(Aim):
Below is a listing. Return the lines from the one that contains "Is the red star above the cyan hexagon?" to the one that contains "Roughly how many", both ends included, verbatim and with no pictures.

(Rows):

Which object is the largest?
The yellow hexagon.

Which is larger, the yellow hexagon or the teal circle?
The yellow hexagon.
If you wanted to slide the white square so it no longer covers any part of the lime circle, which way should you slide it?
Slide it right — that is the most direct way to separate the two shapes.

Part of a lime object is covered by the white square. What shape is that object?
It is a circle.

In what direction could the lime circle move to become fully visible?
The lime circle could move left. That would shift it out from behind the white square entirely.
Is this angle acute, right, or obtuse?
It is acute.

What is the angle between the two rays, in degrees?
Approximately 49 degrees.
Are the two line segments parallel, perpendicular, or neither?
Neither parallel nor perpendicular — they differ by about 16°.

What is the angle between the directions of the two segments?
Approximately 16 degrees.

...

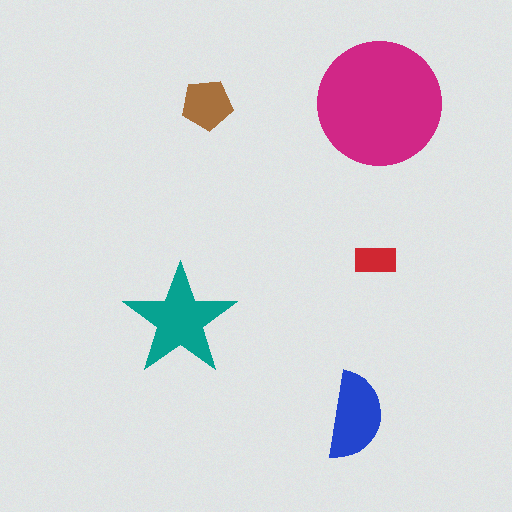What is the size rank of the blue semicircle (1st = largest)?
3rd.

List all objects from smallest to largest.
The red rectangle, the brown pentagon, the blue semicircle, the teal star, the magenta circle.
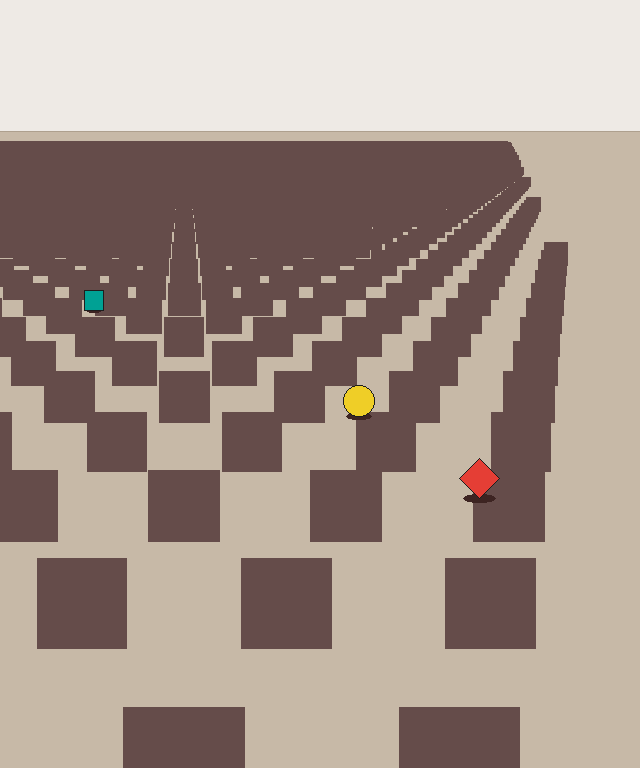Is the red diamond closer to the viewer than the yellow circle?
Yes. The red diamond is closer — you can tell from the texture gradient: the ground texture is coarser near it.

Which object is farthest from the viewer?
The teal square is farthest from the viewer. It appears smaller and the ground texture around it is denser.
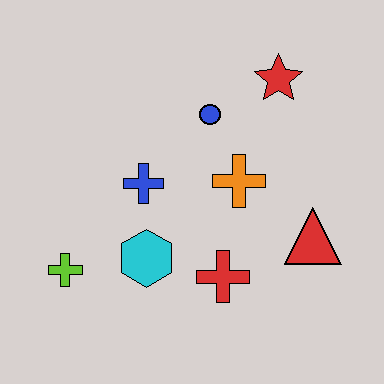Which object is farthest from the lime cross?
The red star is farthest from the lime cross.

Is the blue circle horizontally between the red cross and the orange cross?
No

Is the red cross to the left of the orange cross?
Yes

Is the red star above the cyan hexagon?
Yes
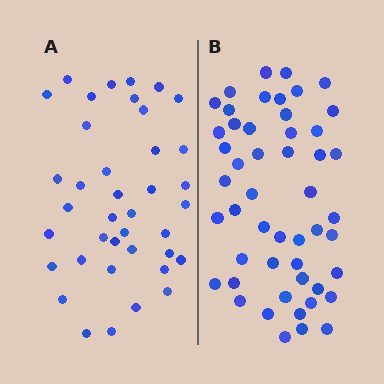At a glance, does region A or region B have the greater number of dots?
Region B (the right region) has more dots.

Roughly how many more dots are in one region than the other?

(Task solution):
Is the red star above the cyan hexagon?
Yes
At a glance, does region A or region B have the greater number of dots?
Region B (the right region) has more dots.

Roughly how many more dots are in one region than the other?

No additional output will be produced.